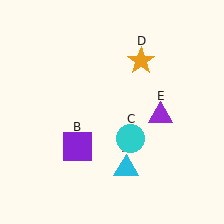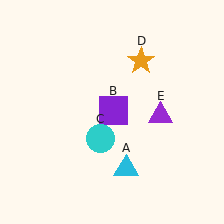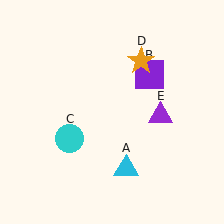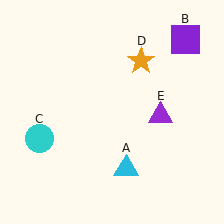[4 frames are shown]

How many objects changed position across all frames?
2 objects changed position: purple square (object B), cyan circle (object C).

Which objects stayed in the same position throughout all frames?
Cyan triangle (object A) and orange star (object D) and purple triangle (object E) remained stationary.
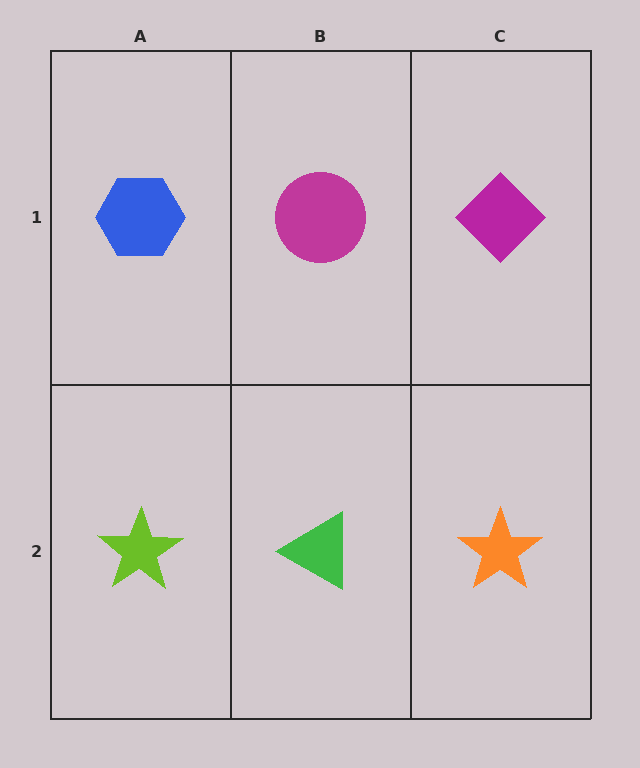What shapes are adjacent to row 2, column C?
A magenta diamond (row 1, column C), a green triangle (row 2, column B).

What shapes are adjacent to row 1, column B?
A green triangle (row 2, column B), a blue hexagon (row 1, column A), a magenta diamond (row 1, column C).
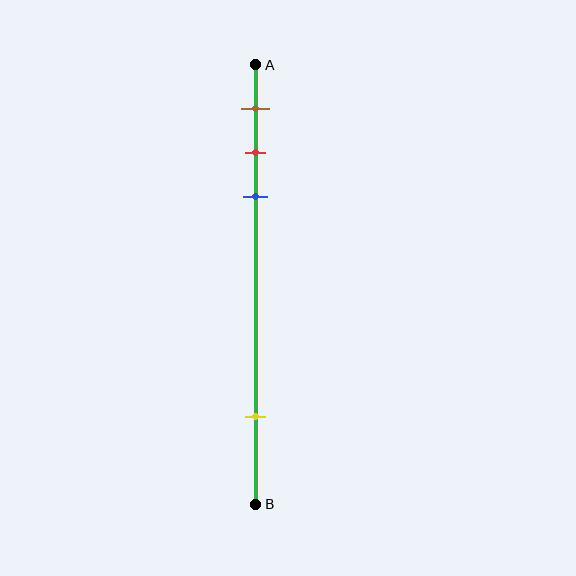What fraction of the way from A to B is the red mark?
The red mark is approximately 20% (0.2) of the way from A to B.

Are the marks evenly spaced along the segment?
No, the marks are not evenly spaced.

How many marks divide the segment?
There are 4 marks dividing the segment.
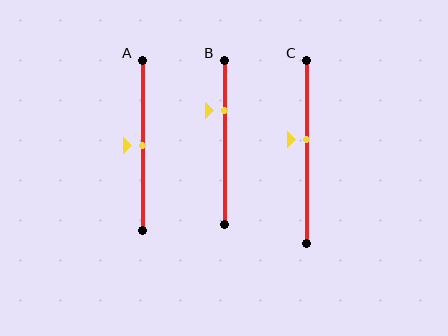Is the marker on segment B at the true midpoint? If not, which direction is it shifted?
No, the marker on segment B is shifted upward by about 19% of the segment length.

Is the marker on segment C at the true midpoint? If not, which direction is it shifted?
No, the marker on segment C is shifted upward by about 7% of the segment length.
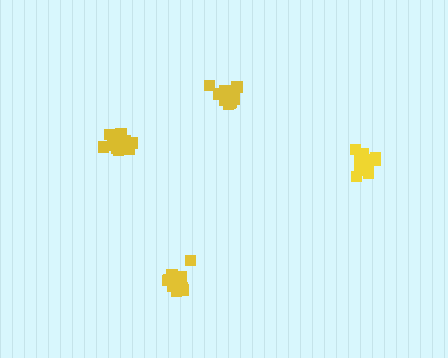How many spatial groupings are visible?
There are 4 spatial groupings.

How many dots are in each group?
Group 1: 16 dots, Group 2: 15 dots, Group 3: 13 dots, Group 4: 12 dots (56 total).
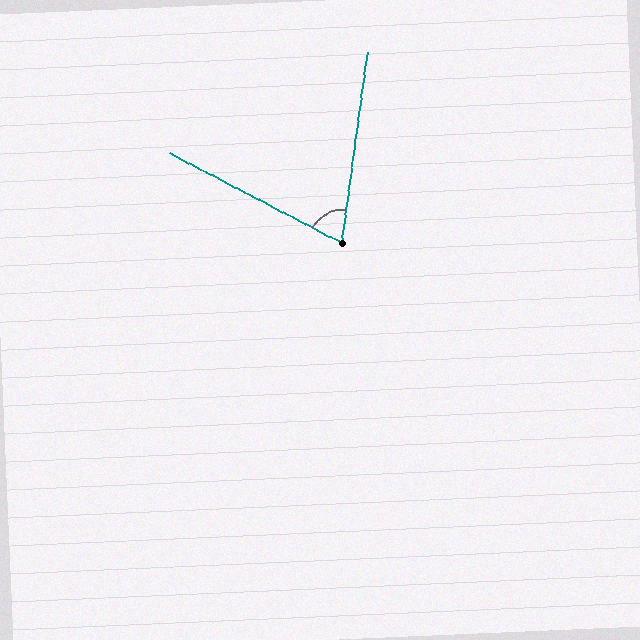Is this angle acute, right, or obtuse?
It is acute.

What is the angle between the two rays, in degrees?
Approximately 70 degrees.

## Exercise prompt
Pictures excluded, copy exactly the lines running from the one with "How many spatial groupings are visible?" through the last line of the material.

## Worked answer
How many spatial groupings are visible?
There are 4 spatial groupings.

How many dots are in each group?
Group 1: 16 dots, Group 2: 15 dots, Group 3: 13 dots, Group 4: 12 dots (56 total).
Is this angle acute, right, or obtuse?
It is acute.

What is the angle between the two rays, in degrees?
Approximately 70 degrees.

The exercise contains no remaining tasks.